§ STATED EXERCISE: Reproduce the records below in full and word for word, excluding pictures.

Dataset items
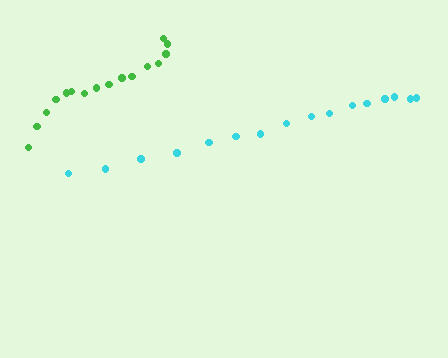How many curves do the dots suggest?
There are 2 distinct paths.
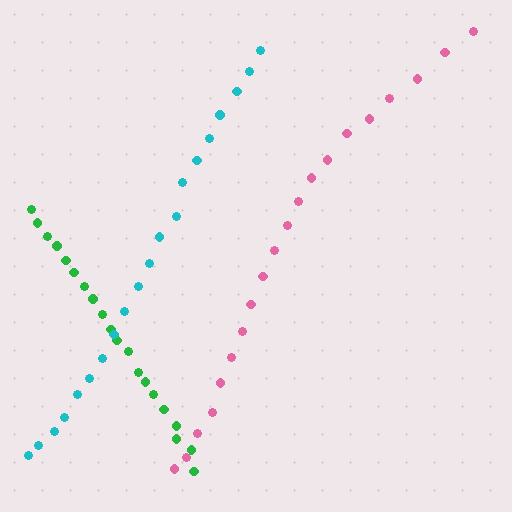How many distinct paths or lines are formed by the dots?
There are 3 distinct paths.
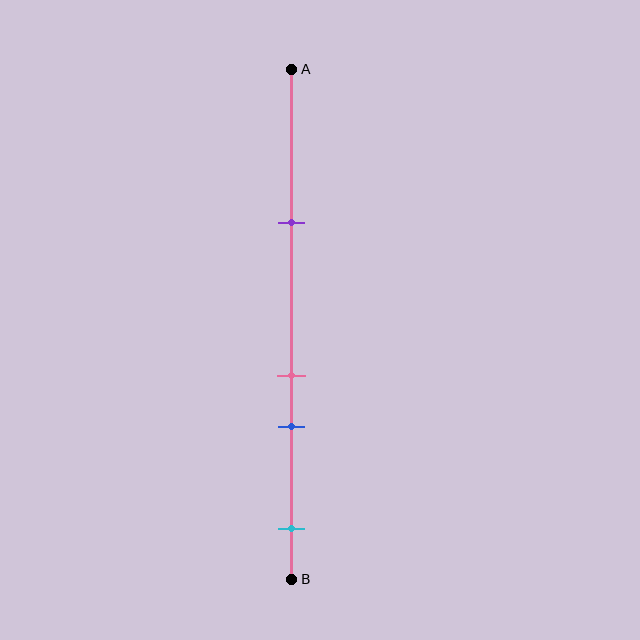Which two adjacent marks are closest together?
The pink and blue marks are the closest adjacent pair.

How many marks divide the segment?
There are 4 marks dividing the segment.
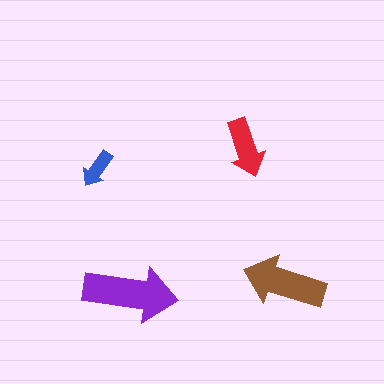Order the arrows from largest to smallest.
the purple one, the brown one, the red one, the blue one.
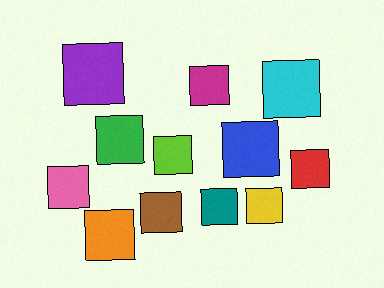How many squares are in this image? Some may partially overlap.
There are 12 squares.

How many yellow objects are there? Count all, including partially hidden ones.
There is 1 yellow object.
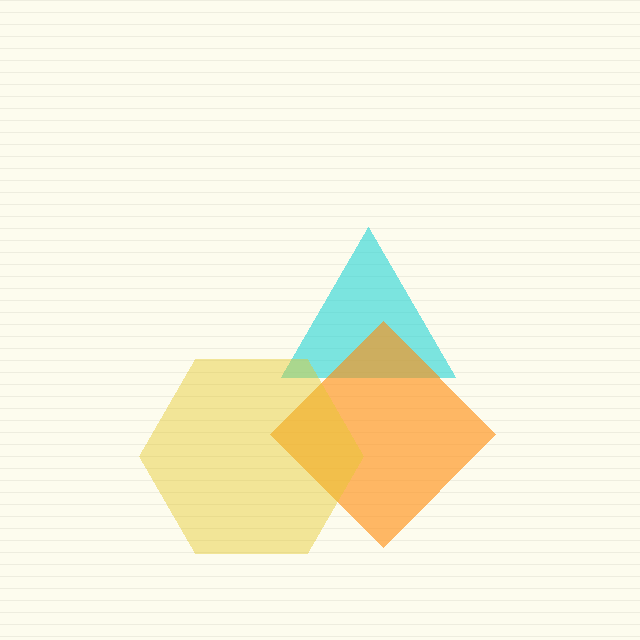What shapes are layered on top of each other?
The layered shapes are: a cyan triangle, an orange diamond, a yellow hexagon.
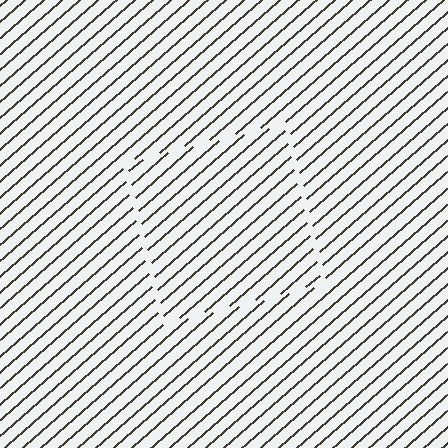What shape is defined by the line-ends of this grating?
An illusory square. The interior of the shape contains the same grating, shifted by half a period — the contour is defined by the phase discontinuity where line-ends from the inner and outer gratings abut.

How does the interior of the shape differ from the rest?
The interior of the shape contains the same grating, shifted by half a period — the contour is defined by the phase discontinuity where line-ends from the inner and outer gratings abut.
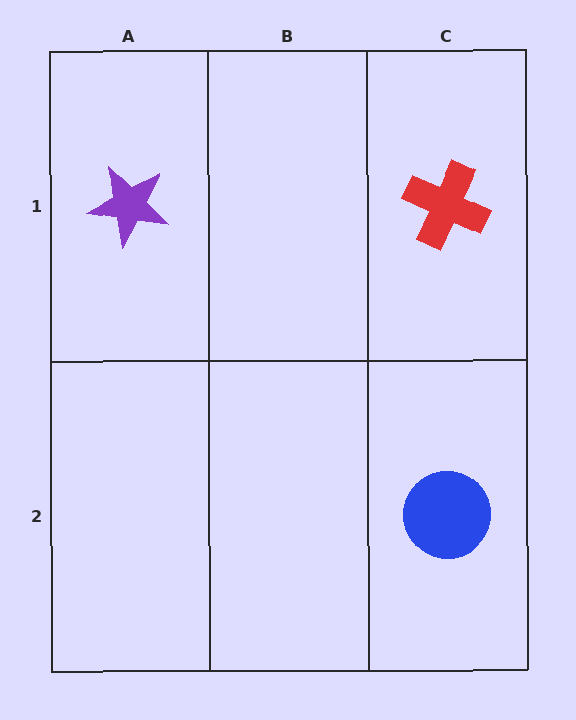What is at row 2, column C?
A blue circle.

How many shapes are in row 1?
2 shapes.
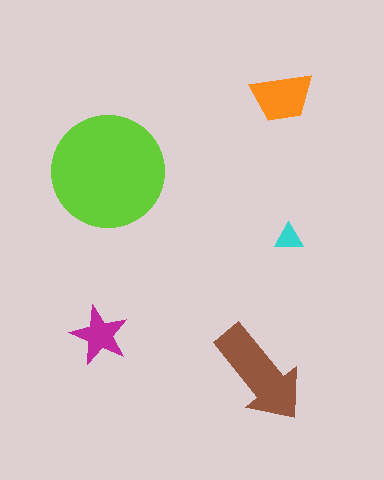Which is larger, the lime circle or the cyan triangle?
The lime circle.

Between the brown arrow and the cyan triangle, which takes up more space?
The brown arrow.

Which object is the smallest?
The cyan triangle.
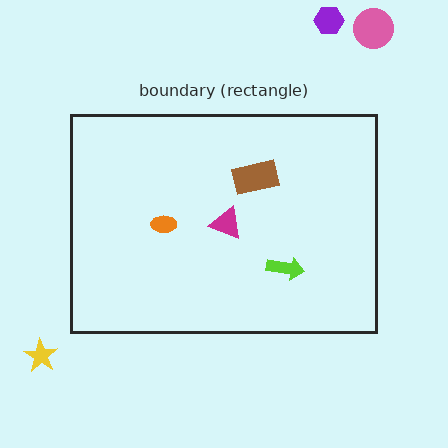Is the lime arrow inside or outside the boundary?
Inside.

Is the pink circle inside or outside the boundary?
Outside.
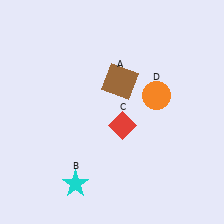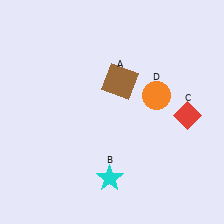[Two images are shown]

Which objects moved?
The objects that moved are: the cyan star (B), the red diamond (C).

§ OUTPUT OF THE EXERCISE:
How many curves do the dots suggest?
There are 2 distinct paths.
How many distinct paths or lines are formed by the dots?
There are 3 distinct paths.
Which two adjacent marks are closest together?
The pink and blue marks are the closest adjacent pair.

How many marks divide the segment?
There are 4 marks dividing the segment.
Order the arrows from largest to smallest.
the purple one, the brown one, the red one, the blue one.
How many squares are in this image? Some may partially overlap.
There are 12 squares.

How many yellow objects are there? Count all, including partially hidden ones.
There is 1 yellow object.
What shapes are layered on top of each other?
The layered shapes are: a cyan triangle, an orange diamond, a yellow hexagon.
What shape is defined by the line-ends of this grating?
An illusory square. The interior of the shape contains the same grating, shifted by half a period — the contour is defined by the phase discontinuity where line-ends from the inner and outer gratings abut.

How does the interior of the shape differ from the rest?
The interior of the shape contains the same grating, shifted by half a period — the contour is defined by the phase discontinuity where line-ends from the inner and outer gratings abut.
What is at row 2, column C?
A blue circle.

How many shapes are in row 1?
2 shapes.
Which is larger, the lime circle or the cyan triangle?
The lime circle.

Between the brown arrow and the cyan triangle, which takes up more space?
The brown arrow.

Which object is the smallest?
The cyan triangle.
Is the lime arrow inside or outside the boundary?
Inside.

Is the pink circle inside or outside the boundary?
Outside.
[Two images are shown]

Which objects moved?
The objects that moved are: the cyan star (B), the red diamond (C).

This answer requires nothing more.